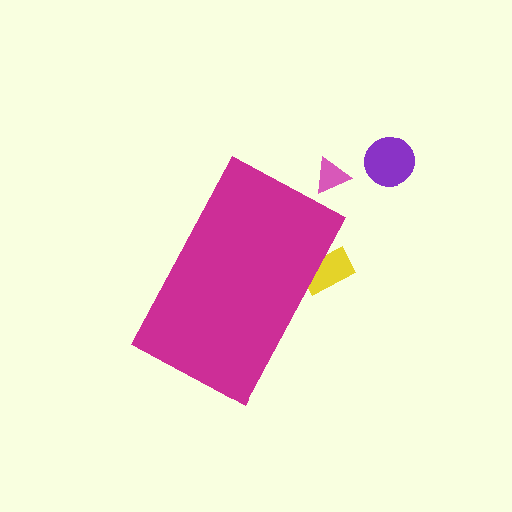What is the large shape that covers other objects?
A magenta rectangle.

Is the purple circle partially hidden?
No, the purple circle is fully visible.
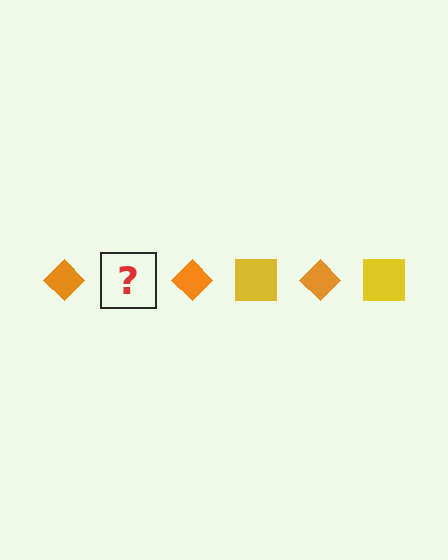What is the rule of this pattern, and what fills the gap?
The rule is that the pattern alternates between orange diamond and yellow square. The gap should be filled with a yellow square.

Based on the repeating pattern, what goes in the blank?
The blank should be a yellow square.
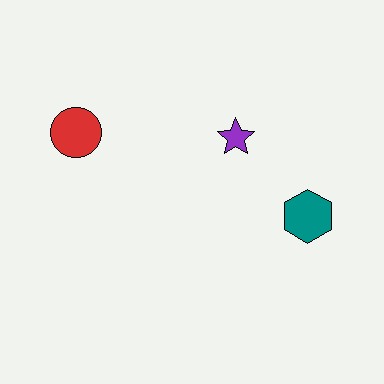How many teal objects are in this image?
There is 1 teal object.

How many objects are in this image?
There are 3 objects.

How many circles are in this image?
There is 1 circle.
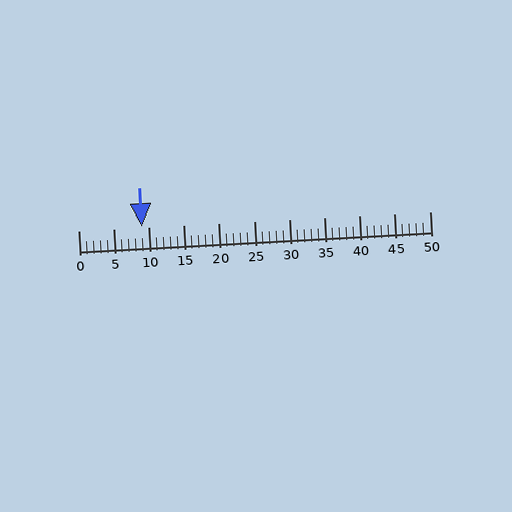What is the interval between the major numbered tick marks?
The major tick marks are spaced 5 units apart.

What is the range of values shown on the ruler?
The ruler shows values from 0 to 50.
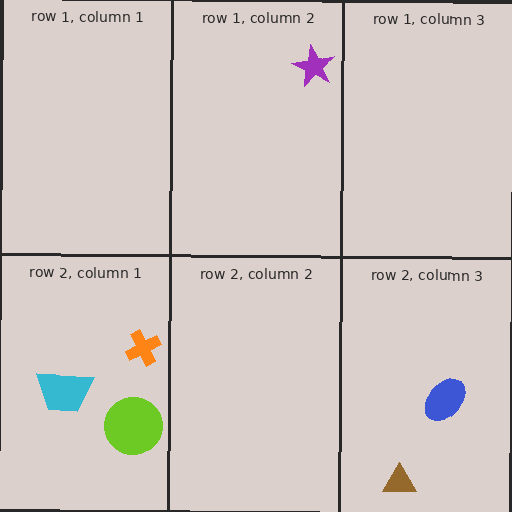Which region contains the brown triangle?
The row 2, column 3 region.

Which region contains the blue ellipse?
The row 2, column 3 region.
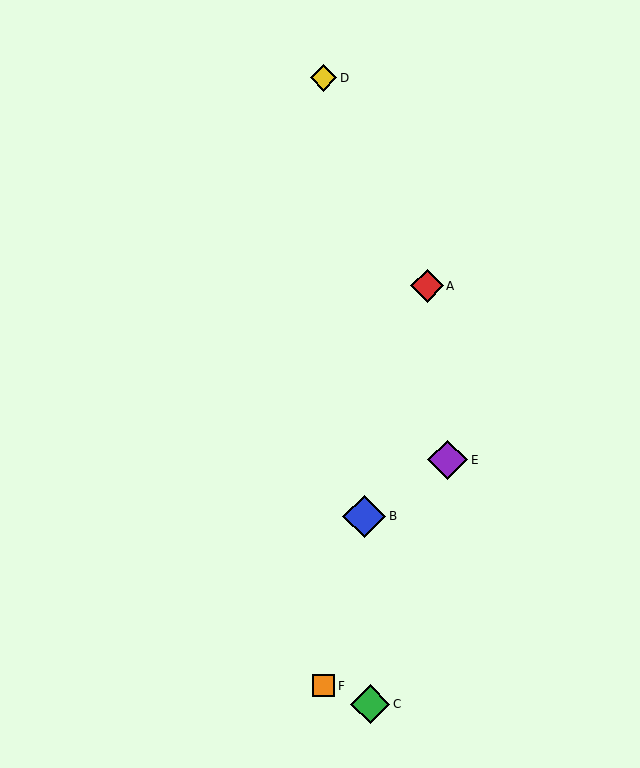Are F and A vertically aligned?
No, F is at x≈324 and A is at x≈427.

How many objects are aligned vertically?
2 objects (D, F) are aligned vertically.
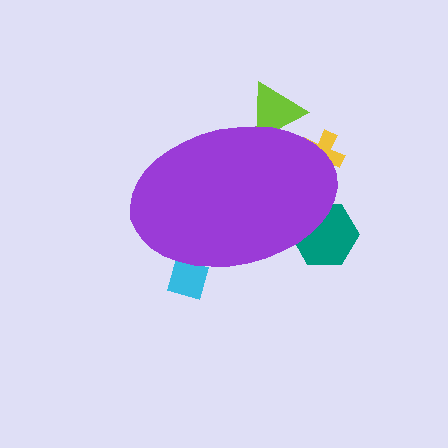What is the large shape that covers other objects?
A purple ellipse.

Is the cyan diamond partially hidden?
Yes, the cyan diamond is partially hidden behind the purple ellipse.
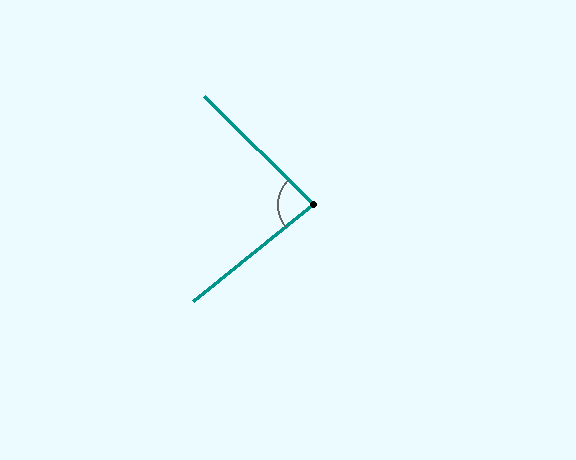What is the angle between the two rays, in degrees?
Approximately 84 degrees.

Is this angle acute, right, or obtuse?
It is acute.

++++++++++++++++++++

Please reproduce nothing but the lines from the one containing "Are F and A vertically aligned?" through the closing line of the listing, retyped word for word, pictures excluded.

Are F and A vertically aligned?
No, F is at x≈324 and A is at x≈427.

How many objects are aligned vertically?
2 objects (D, F) are aligned vertically.
What is the large shape that covers other objects?
A purple ellipse.

Is the cyan diamond partially hidden?
Yes, the cyan diamond is partially hidden behind the purple ellipse.
What is the angle between the two rays, in degrees?
Approximately 84 degrees.

Is this angle acute, right, or obtuse?
It is acute.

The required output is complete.